EXERCISE REQUIREMENTS —
Starting at the line that contains "[4 frames are shown]", quote every line through the end of the entries, word for word, skipping the pictures.

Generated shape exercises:
──────────
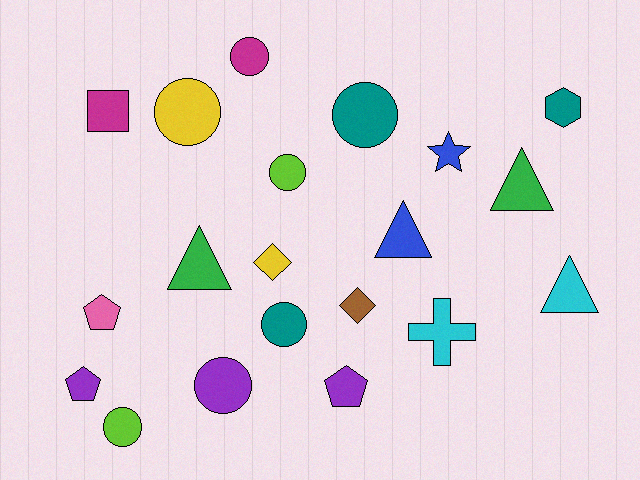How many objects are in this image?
There are 20 objects.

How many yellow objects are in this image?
There are 2 yellow objects.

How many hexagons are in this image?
There is 1 hexagon.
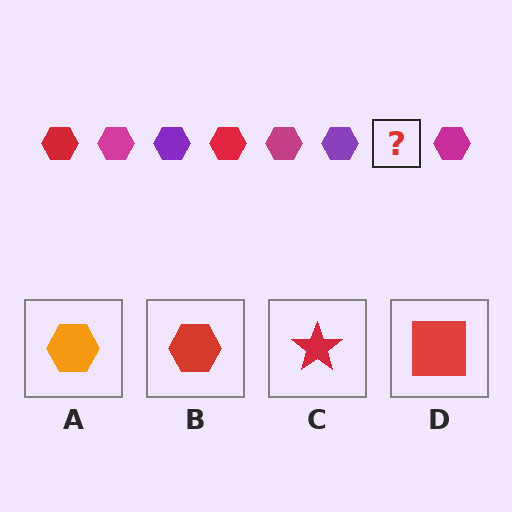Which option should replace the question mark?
Option B.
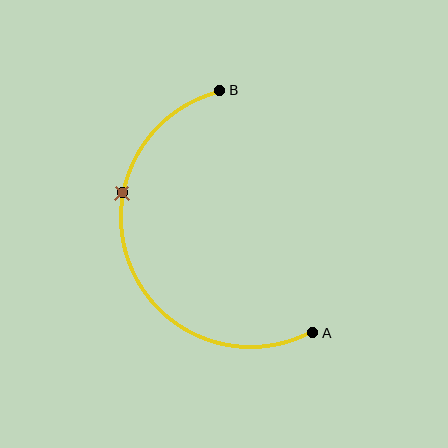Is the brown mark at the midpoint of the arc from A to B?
No. The brown mark lies on the arc but is closer to endpoint B. The arc midpoint would be at the point on the curve equidistant along the arc from both A and B.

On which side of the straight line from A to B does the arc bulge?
The arc bulges to the left of the straight line connecting A and B.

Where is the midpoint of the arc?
The arc midpoint is the point on the curve farthest from the straight line joining A and B. It sits to the left of that line.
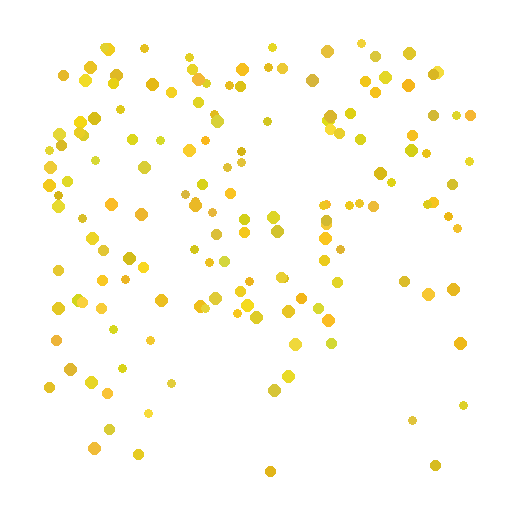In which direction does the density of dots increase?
From bottom to top, with the top side densest.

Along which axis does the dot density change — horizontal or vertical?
Vertical.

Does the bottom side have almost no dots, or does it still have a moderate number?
Still a moderate number, just noticeably fewer than the top.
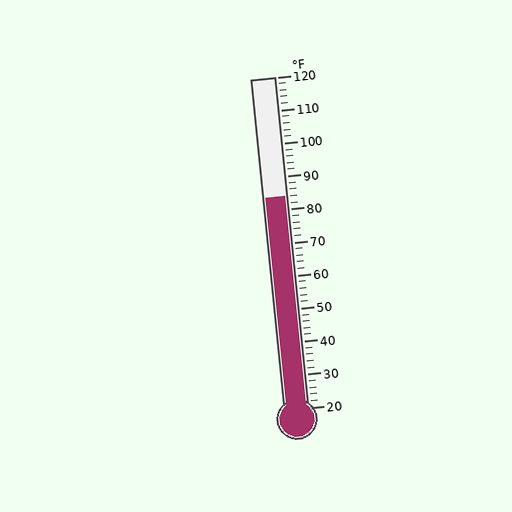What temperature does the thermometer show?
The thermometer shows approximately 84°F.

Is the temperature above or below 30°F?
The temperature is above 30°F.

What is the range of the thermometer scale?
The thermometer scale ranges from 20°F to 120°F.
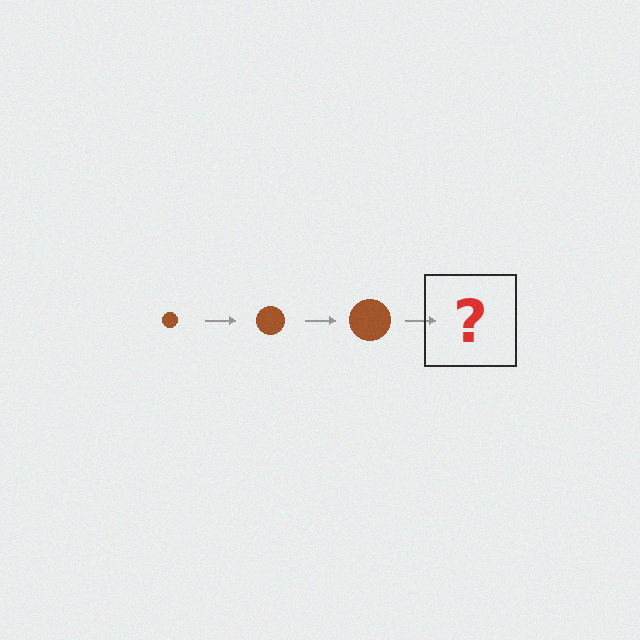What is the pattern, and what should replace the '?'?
The pattern is that the circle gets progressively larger each step. The '?' should be a brown circle, larger than the previous one.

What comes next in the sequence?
The next element should be a brown circle, larger than the previous one.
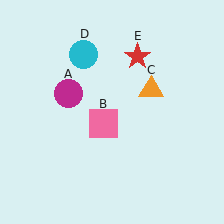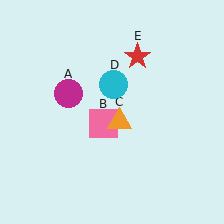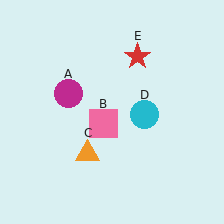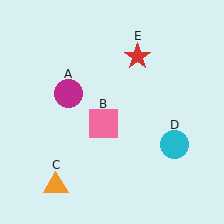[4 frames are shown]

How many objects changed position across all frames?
2 objects changed position: orange triangle (object C), cyan circle (object D).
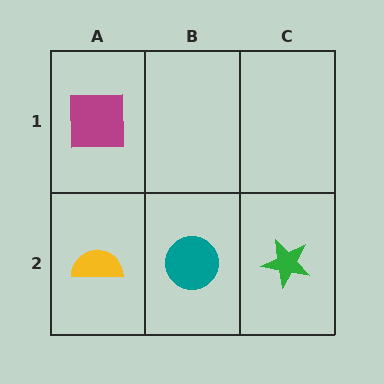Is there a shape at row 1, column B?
No, that cell is empty.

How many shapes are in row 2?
3 shapes.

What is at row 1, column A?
A magenta square.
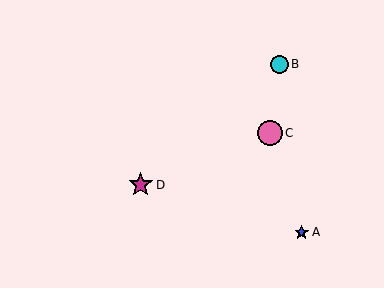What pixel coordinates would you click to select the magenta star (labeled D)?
Click at (141, 185) to select the magenta star D.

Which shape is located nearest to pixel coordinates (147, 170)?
The magenta star (labeled D) at (141, 185) is nearest to that location.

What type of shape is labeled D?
Shape D is a magenta star.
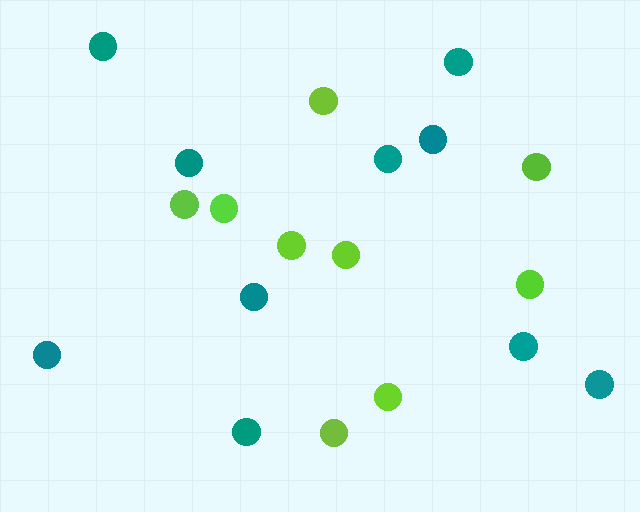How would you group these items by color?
There are 2 groups: one group of lime circles (9) and one group of teal circles (10).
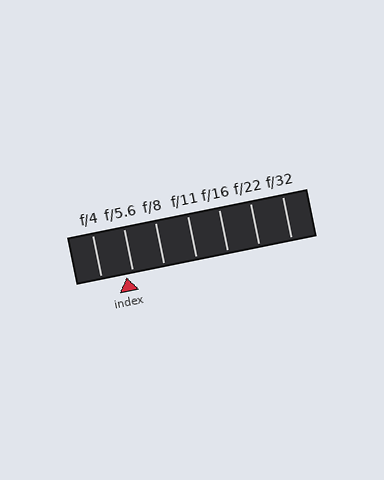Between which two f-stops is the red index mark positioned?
The index mark is between f/4 and f/5.6.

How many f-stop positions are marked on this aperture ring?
There are 7 f-stop positions marked.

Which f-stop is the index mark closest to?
The index mark is closest to f/5.6.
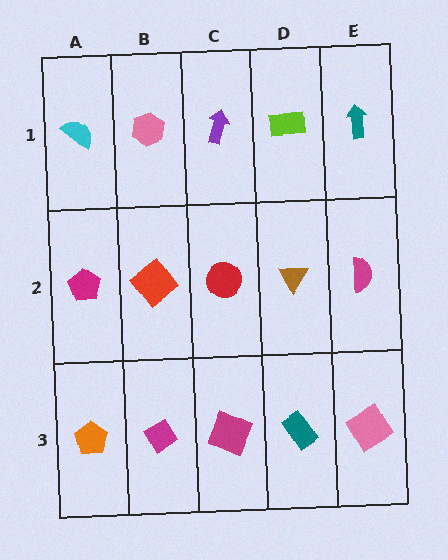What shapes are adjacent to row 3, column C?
A red circle (row 2, column C), a magenta diamond (row 3, column B), a teal rectangle (row 3, column D).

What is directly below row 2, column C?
A magenta square.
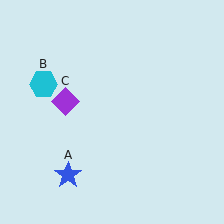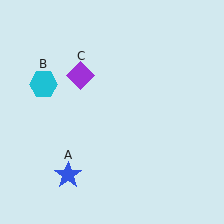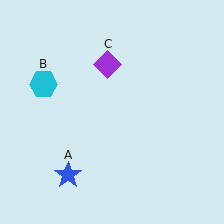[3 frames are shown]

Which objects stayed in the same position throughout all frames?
Blue star (object A) and cyan hexagon (object B) remained stationary.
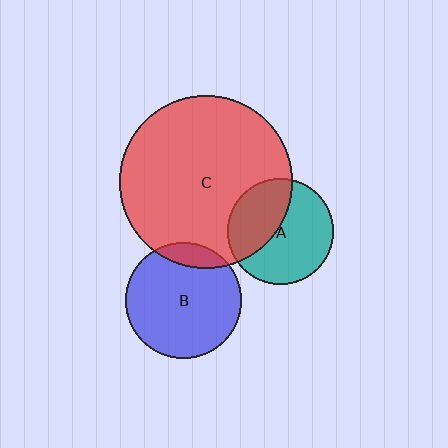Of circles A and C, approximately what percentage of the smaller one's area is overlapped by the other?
Approximately 40%.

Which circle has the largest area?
Circle C (red).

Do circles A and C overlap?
Yes.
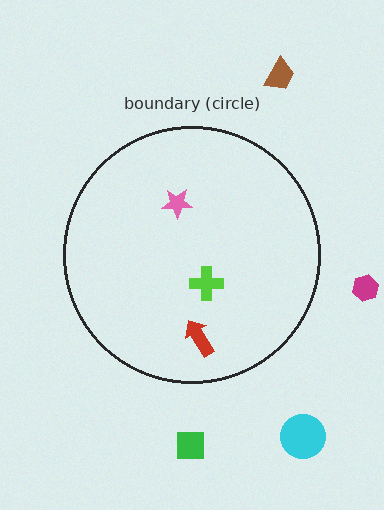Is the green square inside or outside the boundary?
Outside.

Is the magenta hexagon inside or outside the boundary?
Outside.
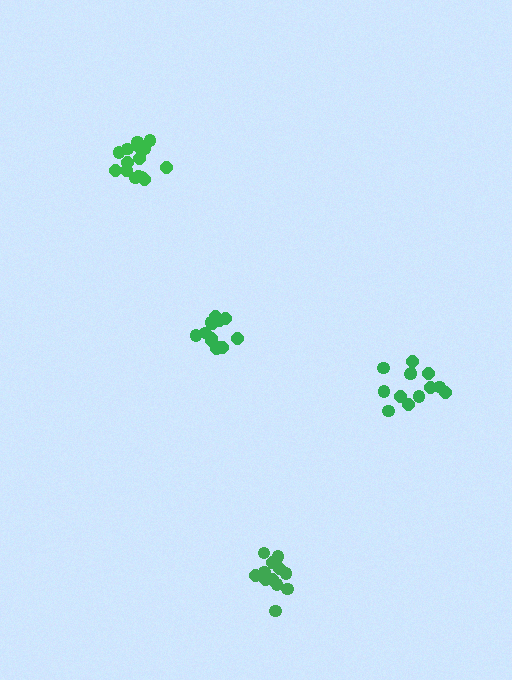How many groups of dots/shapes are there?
There are 4 groups.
──────────
RESPONSE —
[4 frames are shown]

How many objects changed position across all frames?
2 objects changed position: orange triangle (object C), cyan circle (object D).
Is there a shape at row 1, column B?
No, that cell is empty.

How many shapes are in row 2?
3 shapes.

What is at row 1, column A?
A magenta square.
What pixel coordinates would you click to select the magenta star (labeled D)?
Click at (141, 185) to select the magenta star D.

Which shape is located nearest to pixel coordinates (147, 170)?
The magenta star (labeled D) at (141, 185) is nearest to that location.

What type of shape is labeled D?
Shape D is a magenta star.
How would you group these items by color?
There are 2 groups: one group of lime circles (9) and one group of teal circles (10).
Between which two f-stops is the red index mark positioned?
The index mark is between f/4 and f/5.6.

How many f-stop positions are marked on this aperture ring?
There are 7 f-stop positions marked.

Which f-stop is the index mark closest to?
The index mark is closest to f/5.6.
What shapes are adjacent to row 3, column C?
A red circle (row 2, column C), a magenta diamond (row 3, column B), a teal rectangle (row 3, column D).

What is directly below row 2, column C?
A magenta square.
[3 frames are shown]

Which objects stayed in the same position throughout all frames?
Blue star (object A) and cyan hexagon (object B) remained stationary.
Of circles A and C, approximately what percentage of the smaller one's area is overlapped by the other?
Approximately 40%.

Which circle has the largest area?
Circle C (red).

Do circles A and C overlap?
Yes.
Is the green square inside or outside the boundary?
Outside.

Is the magenta hexagon inside or outside the boundary?
Outside.
How many groups of dots/shapes are there?
There are 4 groups.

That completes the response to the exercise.